----- Records for processing

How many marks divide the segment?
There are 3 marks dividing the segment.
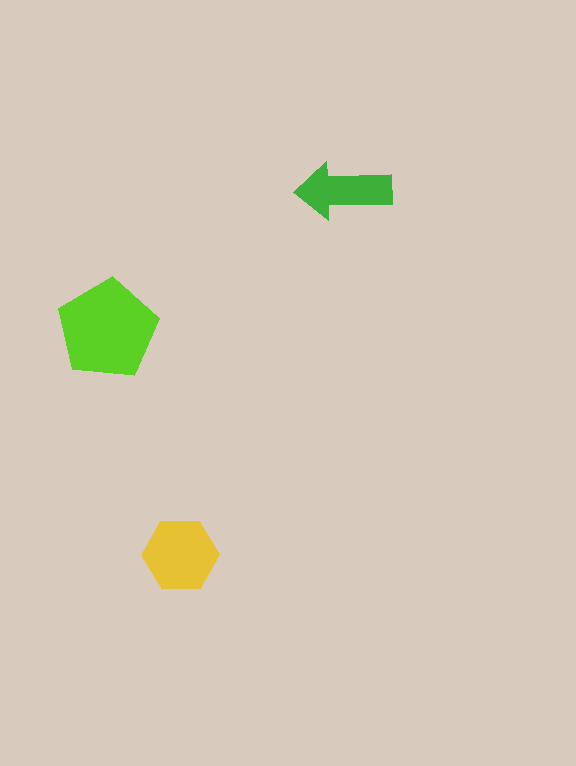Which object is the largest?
The lime pentagon.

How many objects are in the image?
There are 3 objects in the image.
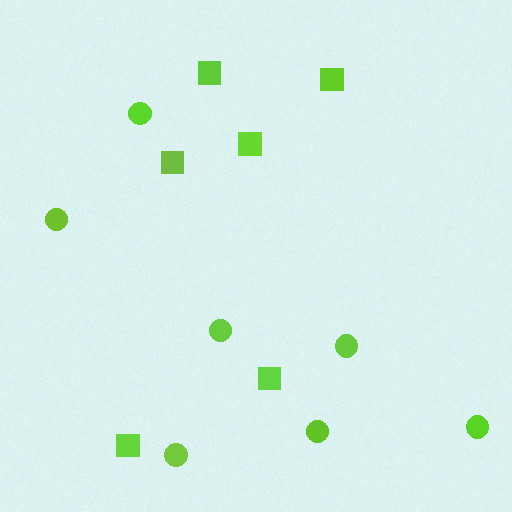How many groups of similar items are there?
There are 2 groups: one group of squares (6) and one group of circles (7).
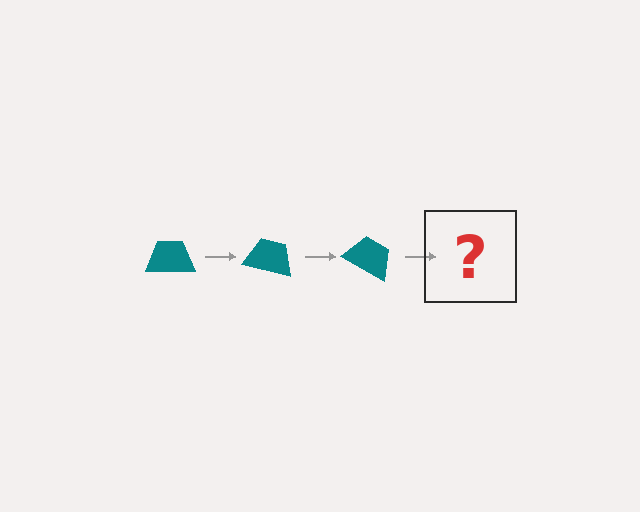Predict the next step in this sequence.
The next step is a teal trapezoid rotated 45 degrees clockwise.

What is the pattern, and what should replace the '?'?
The pattern is that the trapezoid rotates 15 degrees clockwise each step. The '?' should be a teal trapezoid rotated 45 degrees clockwise.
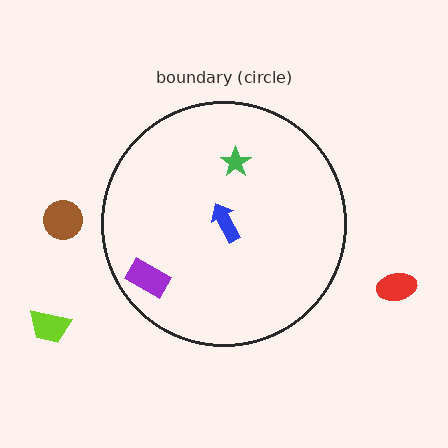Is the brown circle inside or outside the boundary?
Outside.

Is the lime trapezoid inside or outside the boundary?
Outside.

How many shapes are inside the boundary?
3 inside, 3 outside.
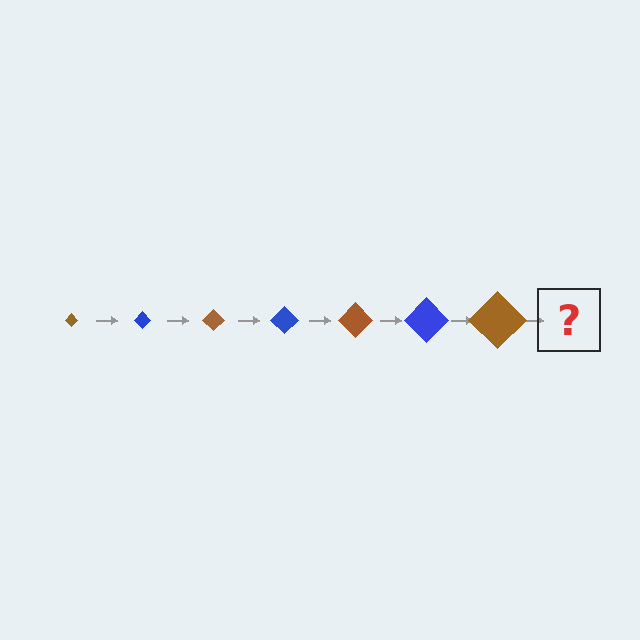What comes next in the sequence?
The next element should be a blue diamond, larger than the previous one.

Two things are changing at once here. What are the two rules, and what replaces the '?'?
The two rules are that the diamond grows larger each step and the color cycles through brown and blue. The '?' should be a blue diamond, larger than the previous one.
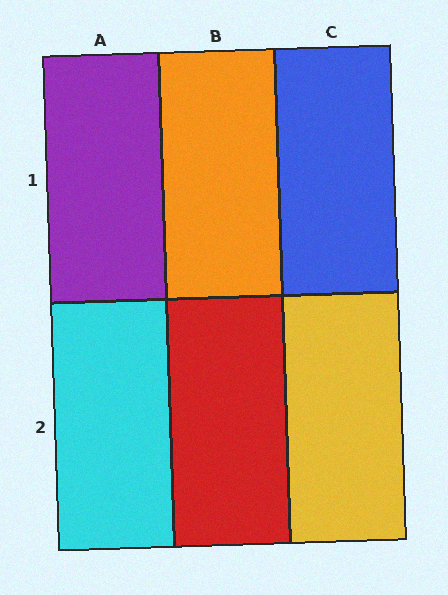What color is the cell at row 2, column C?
Yellow.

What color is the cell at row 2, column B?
Red.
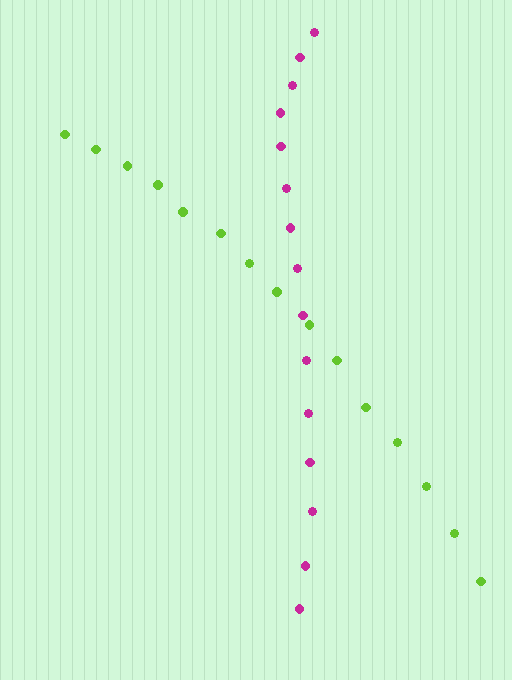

----------

(Directive):
Repeat the data in full and exactly. Omit pictures.

(Answer to this task):
How many marks divide the segment?
There are 3 marks dividing the segment.
Which object is the largest?
The lime pentagon.

How many objects are in the image?
There are 3 objects in the image.
How many groups of similar items are there?
There are 2 groups: one group of squares (6) and one group of circles (7).
Predict the next step in this sequence.
The next step is a teal trapezoid rotated 45 degrees clockwise.

What is the pattern, and what should replace the '?'?
The pattern is that the trapezoid rotates 15 degrees clockwise each step. The '?' should be a teal trapezoid rotated 45 degrees clockwise.
Is the brown circle inside or outside the boundary?
Outside.

Is the lime trapezoid inside or outside the boundary?
Outside.

How many shapes are inside the boundary?
3 inside, 3 outside.
What comes next in the sequence?
The next element should be a blue diamond, larger than the previous one.

Two things are changing at once here. What are the two rules, and what replaces the '?'?
The two rules are that the diamond grows larger each step and the color cycles through brown and blue. The '?' should be a blue diamond, larger than the previous one.
What color is the cell at row 2, column C?
Yellow.

What color is the cell at row 2, column B?
Red.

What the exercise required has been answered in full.